_Directions_
Give every line of the data again, unchanged, but with no pictures.

● ● ● ● ●

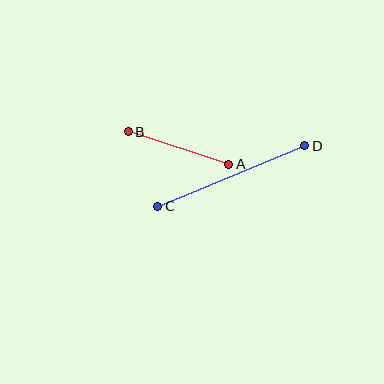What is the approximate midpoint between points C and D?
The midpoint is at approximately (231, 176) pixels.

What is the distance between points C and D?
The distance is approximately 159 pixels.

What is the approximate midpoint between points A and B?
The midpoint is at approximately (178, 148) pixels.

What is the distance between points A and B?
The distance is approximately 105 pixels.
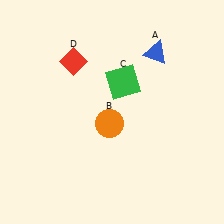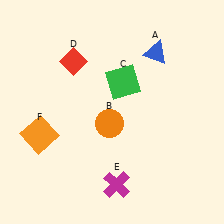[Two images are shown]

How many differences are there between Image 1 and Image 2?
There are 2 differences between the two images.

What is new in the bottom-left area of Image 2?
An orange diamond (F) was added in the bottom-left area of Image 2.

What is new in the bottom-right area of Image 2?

● ● ● ● ●

_Exercise response_
What is the approximate midpoint between points C and D?
The midpoint is at approximately (231, 176) pixels.

What is the distance between points C and D?
The distance is approximately 159 pixels.

What is the approximate midpoint between points A and B?
The midpoint is at approximately (178, 148) pixels.

What is the distance between points A and B?
The distance is approximately 105 pixels.
[Two images are shown]

How many differences are there between Image 1 and Image 2?
There are 2 differences between the two images.

What is new in the bottom-left area of Image 2?
An orange diamond (F) was added in the bottom-left area of Image 2.

What is new in the bottom-right area of Image 2?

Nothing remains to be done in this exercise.